───── DATASET EXTRACT ─────

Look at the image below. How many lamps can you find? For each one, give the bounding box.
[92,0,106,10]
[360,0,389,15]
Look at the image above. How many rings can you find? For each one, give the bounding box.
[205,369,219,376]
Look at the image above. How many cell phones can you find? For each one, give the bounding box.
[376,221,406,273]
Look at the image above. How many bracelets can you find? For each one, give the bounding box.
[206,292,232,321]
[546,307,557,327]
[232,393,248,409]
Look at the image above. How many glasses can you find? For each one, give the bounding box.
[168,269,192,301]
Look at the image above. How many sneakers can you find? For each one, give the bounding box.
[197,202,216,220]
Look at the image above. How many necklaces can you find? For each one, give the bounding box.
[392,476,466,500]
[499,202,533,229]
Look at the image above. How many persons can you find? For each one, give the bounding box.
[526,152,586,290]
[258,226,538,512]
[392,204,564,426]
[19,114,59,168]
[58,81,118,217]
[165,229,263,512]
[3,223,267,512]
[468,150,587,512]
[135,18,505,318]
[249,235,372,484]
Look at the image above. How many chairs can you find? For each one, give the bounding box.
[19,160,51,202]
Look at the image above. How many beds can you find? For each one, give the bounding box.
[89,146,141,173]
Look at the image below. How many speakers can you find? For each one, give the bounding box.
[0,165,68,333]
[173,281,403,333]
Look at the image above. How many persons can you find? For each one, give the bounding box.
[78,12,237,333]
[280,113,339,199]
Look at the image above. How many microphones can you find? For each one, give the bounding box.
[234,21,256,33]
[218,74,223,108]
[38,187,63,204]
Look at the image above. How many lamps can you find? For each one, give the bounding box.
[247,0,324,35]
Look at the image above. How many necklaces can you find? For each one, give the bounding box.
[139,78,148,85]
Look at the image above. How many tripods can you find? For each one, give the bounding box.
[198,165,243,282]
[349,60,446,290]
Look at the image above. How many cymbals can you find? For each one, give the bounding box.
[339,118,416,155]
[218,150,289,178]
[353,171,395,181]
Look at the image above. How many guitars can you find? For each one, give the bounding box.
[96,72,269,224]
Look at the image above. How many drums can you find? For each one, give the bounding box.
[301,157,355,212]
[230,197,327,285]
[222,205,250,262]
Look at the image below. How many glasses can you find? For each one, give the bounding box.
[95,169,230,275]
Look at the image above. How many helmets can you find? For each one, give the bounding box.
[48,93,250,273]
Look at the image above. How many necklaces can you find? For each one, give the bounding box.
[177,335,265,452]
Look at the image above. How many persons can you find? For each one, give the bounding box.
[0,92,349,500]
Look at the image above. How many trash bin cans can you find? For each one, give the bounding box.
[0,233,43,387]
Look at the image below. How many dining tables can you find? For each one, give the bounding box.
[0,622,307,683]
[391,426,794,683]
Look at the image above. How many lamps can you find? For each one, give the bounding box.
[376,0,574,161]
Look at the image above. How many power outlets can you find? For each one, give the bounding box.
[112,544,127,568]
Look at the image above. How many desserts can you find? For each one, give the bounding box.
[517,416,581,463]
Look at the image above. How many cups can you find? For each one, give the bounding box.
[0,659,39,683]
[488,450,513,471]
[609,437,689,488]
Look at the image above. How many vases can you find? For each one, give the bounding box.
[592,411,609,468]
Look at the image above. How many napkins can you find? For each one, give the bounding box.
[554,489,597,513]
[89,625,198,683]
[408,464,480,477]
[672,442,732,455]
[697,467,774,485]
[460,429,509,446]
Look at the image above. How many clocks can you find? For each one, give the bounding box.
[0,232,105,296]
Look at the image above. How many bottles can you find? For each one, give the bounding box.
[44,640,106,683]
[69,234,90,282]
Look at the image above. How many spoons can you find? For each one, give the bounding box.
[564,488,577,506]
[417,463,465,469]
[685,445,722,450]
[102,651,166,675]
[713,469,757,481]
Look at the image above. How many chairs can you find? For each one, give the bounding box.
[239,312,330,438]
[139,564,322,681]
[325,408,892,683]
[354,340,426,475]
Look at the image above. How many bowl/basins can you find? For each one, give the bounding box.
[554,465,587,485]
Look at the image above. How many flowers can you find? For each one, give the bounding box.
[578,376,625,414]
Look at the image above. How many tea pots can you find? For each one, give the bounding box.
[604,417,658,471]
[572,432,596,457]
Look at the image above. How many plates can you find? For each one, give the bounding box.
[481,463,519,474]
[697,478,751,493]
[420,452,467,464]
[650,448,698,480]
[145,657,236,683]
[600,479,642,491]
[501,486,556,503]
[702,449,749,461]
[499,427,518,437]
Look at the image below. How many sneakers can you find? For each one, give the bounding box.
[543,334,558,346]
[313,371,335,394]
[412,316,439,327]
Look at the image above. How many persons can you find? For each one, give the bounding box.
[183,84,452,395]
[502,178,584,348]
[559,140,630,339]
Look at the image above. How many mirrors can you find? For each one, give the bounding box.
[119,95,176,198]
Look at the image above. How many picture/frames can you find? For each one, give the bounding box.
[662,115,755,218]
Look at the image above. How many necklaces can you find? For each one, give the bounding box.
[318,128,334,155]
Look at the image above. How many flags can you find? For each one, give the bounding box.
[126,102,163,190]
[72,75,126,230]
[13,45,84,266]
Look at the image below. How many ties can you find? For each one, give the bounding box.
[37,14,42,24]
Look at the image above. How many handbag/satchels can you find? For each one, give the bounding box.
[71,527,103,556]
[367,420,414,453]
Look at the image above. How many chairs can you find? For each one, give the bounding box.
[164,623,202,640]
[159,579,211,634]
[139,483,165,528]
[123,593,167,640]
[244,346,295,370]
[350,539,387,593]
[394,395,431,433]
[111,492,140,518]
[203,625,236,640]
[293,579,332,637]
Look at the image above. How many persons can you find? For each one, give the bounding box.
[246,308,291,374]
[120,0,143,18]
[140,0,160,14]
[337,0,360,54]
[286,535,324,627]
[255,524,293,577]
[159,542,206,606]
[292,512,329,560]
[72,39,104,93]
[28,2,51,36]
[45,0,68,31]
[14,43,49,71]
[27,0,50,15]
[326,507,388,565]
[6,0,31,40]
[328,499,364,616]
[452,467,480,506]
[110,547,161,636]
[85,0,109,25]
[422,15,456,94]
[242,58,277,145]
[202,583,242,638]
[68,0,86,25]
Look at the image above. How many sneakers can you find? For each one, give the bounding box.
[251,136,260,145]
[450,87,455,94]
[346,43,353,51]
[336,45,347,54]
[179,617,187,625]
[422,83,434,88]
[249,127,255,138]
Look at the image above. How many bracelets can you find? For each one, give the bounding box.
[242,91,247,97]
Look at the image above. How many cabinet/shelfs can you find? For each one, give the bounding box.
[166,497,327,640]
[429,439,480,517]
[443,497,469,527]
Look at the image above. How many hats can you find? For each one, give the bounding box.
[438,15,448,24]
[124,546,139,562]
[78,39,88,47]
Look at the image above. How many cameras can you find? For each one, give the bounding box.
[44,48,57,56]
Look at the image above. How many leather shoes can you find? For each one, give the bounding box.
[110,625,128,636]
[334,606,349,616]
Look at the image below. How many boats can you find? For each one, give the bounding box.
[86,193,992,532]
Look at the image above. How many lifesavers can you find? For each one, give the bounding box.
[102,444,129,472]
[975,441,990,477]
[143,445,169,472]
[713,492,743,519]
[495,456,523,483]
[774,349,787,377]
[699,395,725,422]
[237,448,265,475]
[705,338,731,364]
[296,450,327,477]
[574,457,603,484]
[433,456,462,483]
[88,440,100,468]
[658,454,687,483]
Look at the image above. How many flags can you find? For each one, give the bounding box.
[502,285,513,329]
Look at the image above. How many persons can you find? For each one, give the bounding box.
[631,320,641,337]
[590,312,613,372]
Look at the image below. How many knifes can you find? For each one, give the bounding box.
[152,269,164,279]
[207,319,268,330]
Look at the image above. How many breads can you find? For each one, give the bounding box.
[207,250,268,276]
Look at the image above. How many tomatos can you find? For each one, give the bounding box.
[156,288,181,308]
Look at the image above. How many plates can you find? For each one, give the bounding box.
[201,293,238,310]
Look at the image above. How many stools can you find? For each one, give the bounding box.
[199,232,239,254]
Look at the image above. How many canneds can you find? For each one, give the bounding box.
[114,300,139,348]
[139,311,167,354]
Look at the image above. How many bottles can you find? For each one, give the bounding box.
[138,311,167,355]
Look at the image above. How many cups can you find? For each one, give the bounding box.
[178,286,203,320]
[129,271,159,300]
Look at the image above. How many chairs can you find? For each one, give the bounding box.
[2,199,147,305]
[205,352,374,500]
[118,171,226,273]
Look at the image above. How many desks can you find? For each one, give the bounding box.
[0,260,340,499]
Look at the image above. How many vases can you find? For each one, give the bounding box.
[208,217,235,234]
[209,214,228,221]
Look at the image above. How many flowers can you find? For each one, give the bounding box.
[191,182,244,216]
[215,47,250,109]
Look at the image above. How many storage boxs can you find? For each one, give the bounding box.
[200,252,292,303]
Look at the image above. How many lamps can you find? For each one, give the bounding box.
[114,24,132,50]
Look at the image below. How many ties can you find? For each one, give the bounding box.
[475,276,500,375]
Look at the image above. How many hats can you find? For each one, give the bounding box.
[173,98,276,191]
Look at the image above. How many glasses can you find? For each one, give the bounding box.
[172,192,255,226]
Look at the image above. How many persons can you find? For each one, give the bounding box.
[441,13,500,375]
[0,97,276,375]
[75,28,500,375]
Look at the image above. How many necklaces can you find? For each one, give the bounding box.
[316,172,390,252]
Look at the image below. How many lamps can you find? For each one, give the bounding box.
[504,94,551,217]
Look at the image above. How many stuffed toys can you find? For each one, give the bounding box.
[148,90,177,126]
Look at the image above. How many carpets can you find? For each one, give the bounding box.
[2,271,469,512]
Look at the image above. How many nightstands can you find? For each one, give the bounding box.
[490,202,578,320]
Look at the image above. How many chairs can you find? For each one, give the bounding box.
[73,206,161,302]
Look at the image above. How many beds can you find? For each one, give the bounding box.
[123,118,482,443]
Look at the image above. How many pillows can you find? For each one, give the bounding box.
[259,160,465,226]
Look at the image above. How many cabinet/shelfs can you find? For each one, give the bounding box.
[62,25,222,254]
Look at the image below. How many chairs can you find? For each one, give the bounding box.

─────

> _PROBLEM TO WORK ON_
Format everything from the start of the rows down to the line containing "[499,202,533,229]" as a Markdown table with columns Number and Text. Give each line its number under Number and the line itself under Text, leaving out blank lines.

> _FULL RESPONSE_
| Number | Text |
|---|---|
| 1 | Look at the image below. How many lamps can you find? For each one, give the bounding box. |
| 2 | [92,0,106,10] |
| 3 | [360,0,389,15] |
| 4 | Look at the image above. How many rings can you find? For each one, give the bounding box. |
| 5 | [205,369,219,376] |
| 6 | Look at the image above. How many cell phones can you find? For each one, give the bounding box. |
| 7 | [376,221,406,273] |
| 8 | Look at the image above. How many bracelets can you find? For each one, give the bounding box. |
| 9 | [206,292,232,321] |
| 10 | [546,307,557,327] |
| 11 | [232,393,248,409] |
| 12 | Look at the image above. How many glasses can you find? For each one, give the bounding box. |
| 13 | [168,269,192,301] |
| 14 | Look at the image above. How many sneakers can you find? For each one, give the bounding box. |
| 15 | [197,202,216,220] |
| 16 | Look at the image above. How many necklaces can you find? For each one, give the bounding box. |
| 17 | [392,476,466,500] |
| 18 | [499,202,533,229] |